Problem
Give back exactly the lines from the "What is the large shape?" line to the final line of the records, and only those, minus any pictures.

Data supplied
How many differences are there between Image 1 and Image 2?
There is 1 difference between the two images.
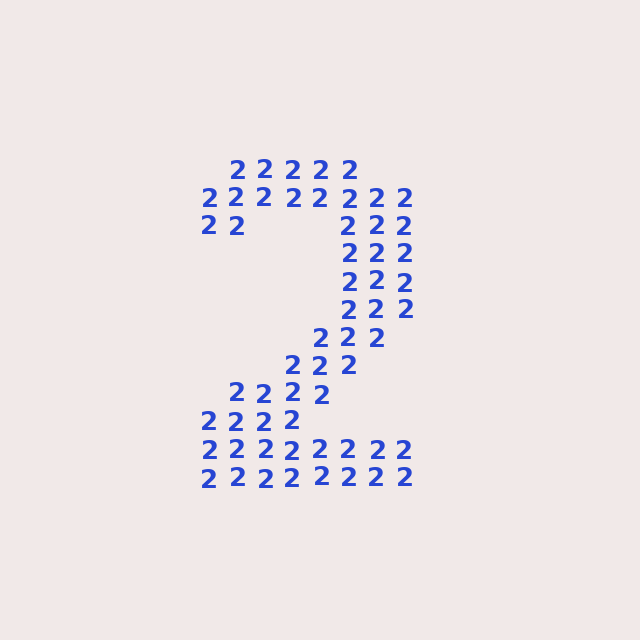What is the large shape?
The large shape is the digit 2.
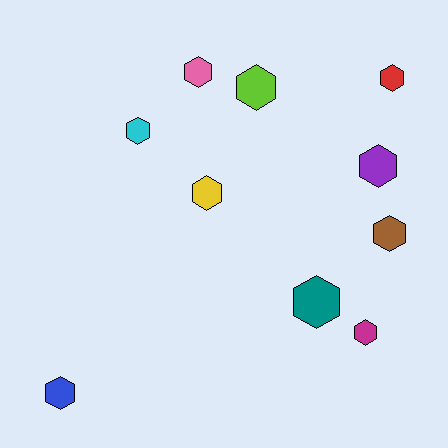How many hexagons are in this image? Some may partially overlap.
There are 10 hexagons.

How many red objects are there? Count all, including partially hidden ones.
There is 1 red object.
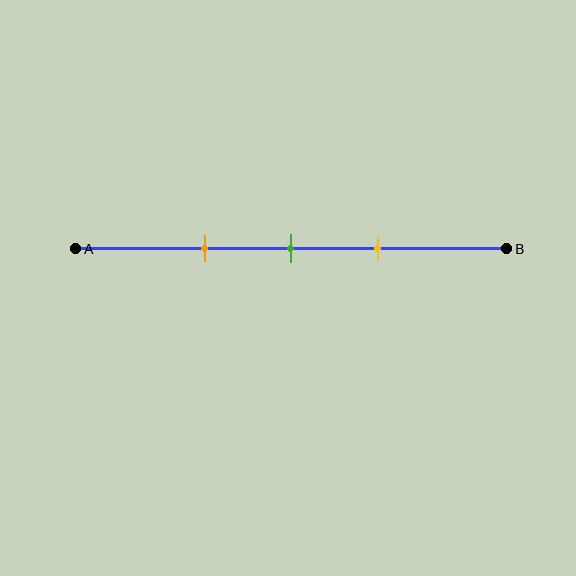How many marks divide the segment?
There are 3 marks dividing the segment.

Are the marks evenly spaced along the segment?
The marks are evenly spaced relative to one another, but the two end sections (A to the first mark and the last mark to B) are longer than the gaps between the marks, so they do not divide the segment into equal parts.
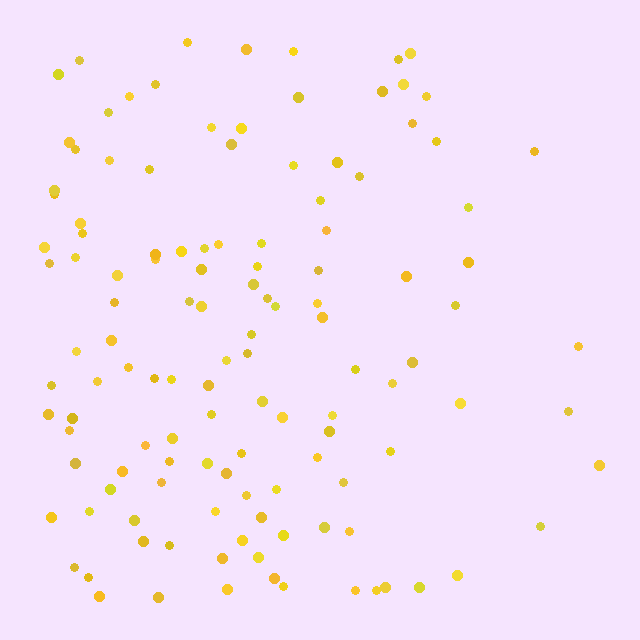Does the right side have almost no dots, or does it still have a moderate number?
Still a moderate number, just noticeably fewer than the left.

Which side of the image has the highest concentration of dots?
The left.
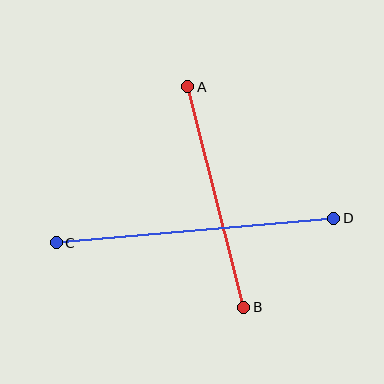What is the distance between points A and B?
The distance is approximately 228 pixels.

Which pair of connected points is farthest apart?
Points C and D are farthest apart.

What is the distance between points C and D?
The distance is approximately 279 pixels.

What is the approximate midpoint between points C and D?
The midpoint is at approximately (195, 231) pixels.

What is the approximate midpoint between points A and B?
The midpoint is at approximately (216, 197) pixels.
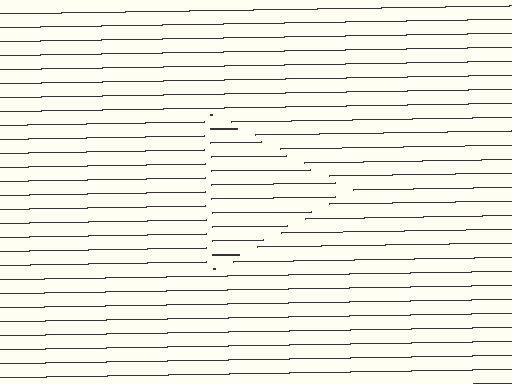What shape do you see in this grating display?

Finished task
What is the large shape?
The large shape is the digit 2.
How many hexagons are in this image? Some may partially overlap.
There are 10 hexagons.

How many red objects are there? Count all, including partially hidden ones.
There is 1 red object.
How many marks divide the segment?
There are 3 marks dividing the segment.

Are the marks evenly spaced along the segment?
The marks are evenly spaced relative to one another, but the two end sections (A to the first mark and the last mark to B) are longer than the gaps between the marks, so they do not divide the segment into equal parts.
Does the right side have almost no dots, or does it still have a moderate number?
Still a moderate number, just noticeably fewer than the left.

Which side of the image has the highest concentration of dots?
The left.
What is the distance between points A and B?
The distance is approximately 228 pixels.

Which pair of connected points is farthest apart?
Points C and D are farthest apart.

What is the distance between points C and D?
The distance is approximately 279 pixels.

What is the approximate midpoint between points C and D?
The midpoint is at approximately (195, 231) pixels.

What is the approximate midpoint between points A and B?
The midpoint is at approximately (216, 197) pixels.
What shape do you see in this grating display?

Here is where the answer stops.